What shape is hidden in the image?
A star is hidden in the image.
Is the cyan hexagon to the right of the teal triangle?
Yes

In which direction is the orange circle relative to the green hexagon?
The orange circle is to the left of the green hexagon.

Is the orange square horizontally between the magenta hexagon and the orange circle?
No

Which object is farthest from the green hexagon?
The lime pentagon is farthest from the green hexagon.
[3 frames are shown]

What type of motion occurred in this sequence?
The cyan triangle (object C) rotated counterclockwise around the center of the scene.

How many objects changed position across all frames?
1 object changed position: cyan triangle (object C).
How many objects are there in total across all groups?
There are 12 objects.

# # # # #

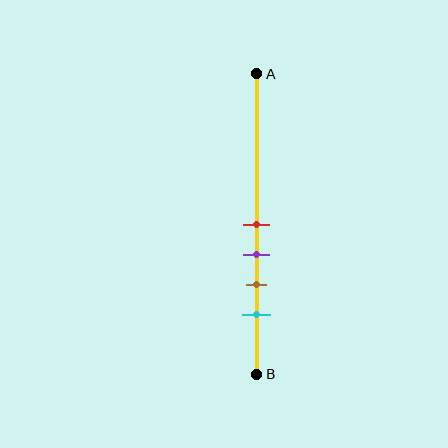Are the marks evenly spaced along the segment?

# # # # #

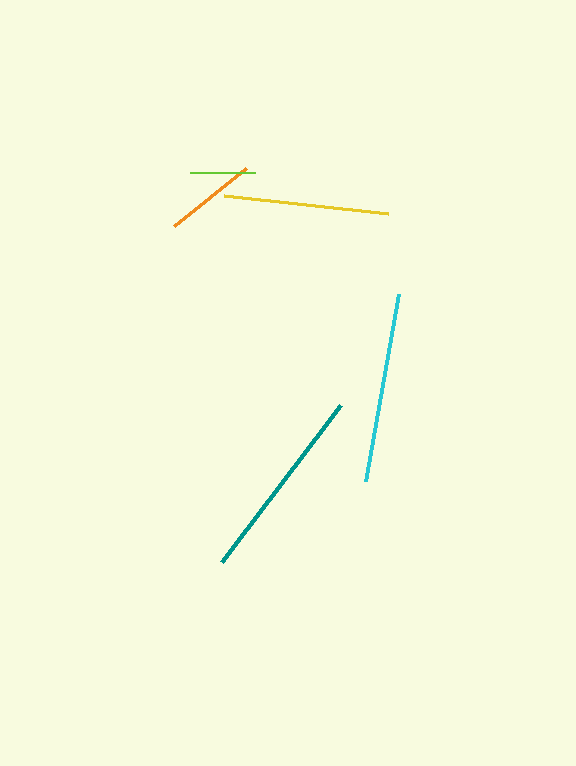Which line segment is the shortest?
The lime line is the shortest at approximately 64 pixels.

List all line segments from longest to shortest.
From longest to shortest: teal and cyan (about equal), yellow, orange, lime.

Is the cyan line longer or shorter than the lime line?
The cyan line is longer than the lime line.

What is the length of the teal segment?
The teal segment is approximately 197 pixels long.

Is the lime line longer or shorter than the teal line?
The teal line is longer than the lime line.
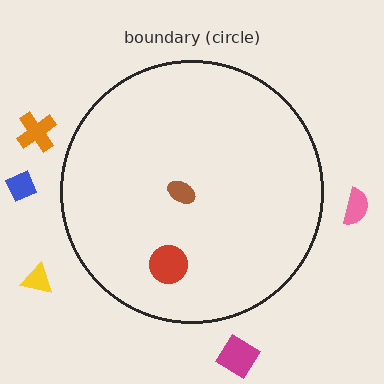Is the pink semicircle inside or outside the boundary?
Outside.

# # # # #

Of the entries above, repeat exactly the lines from the line with "Is the orange square" through the line with "[3 frames are shown]", both of them included.

Is the orange square horizontally between the magenta hexagon and the orange circle?
No

Which object is farthest from the green hexagon?
The lime pentagon is farthest from the green hexagon.
[3 frames are shown]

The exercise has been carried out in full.